*Task details*: Exclude the pictures; give every entry again exactly as written.

Questions concerning simple figures:
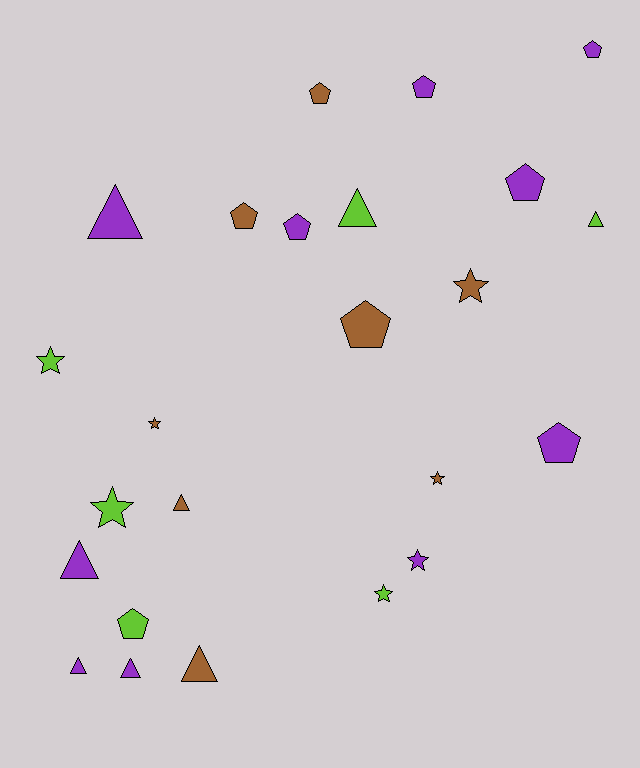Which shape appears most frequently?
Pentagon, with 9 objects.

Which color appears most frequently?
Purple, with 10 objects.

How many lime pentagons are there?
There is 1 lime pentagon.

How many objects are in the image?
There are 24 objects.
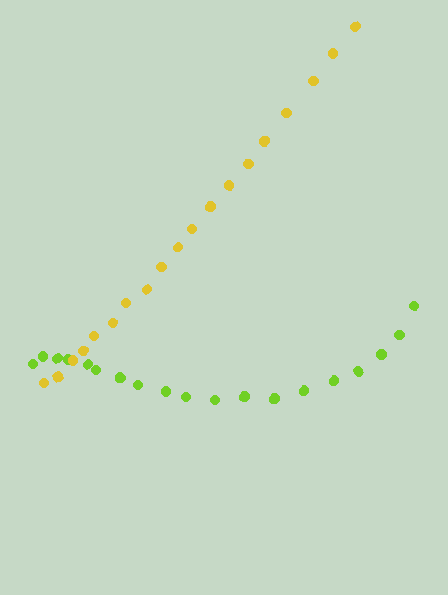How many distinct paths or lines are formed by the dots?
There are 2 distinct paths.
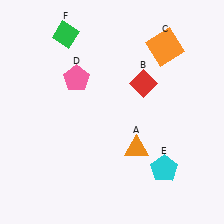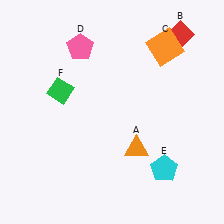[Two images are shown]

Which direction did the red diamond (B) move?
The red diamond (B) moved up and to the right.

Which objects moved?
The objects that moved are: the red diamond (B), the pink pentagon (D), the green diamond (F).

*Final answer*:
Which shape appears most frequently?
Pentagon, with 9 objects.

Which color appears most frequently?
Purple, with 10 objects.

How many lime pentagons are there?
There is 1 lime pentagon.

How many objects are in the image?
There are 24 objects.
How many distinct paths or lines are formed by the dots?
There are 2 distinct paths.
[Two images are shown]

Which direction did the red diamond (B) move?
The red diamond (B) moved up and to the right.

Which objects moved?
The objects that moved are: the red diamond (B), the pink pentagon (D), the green diamond (F).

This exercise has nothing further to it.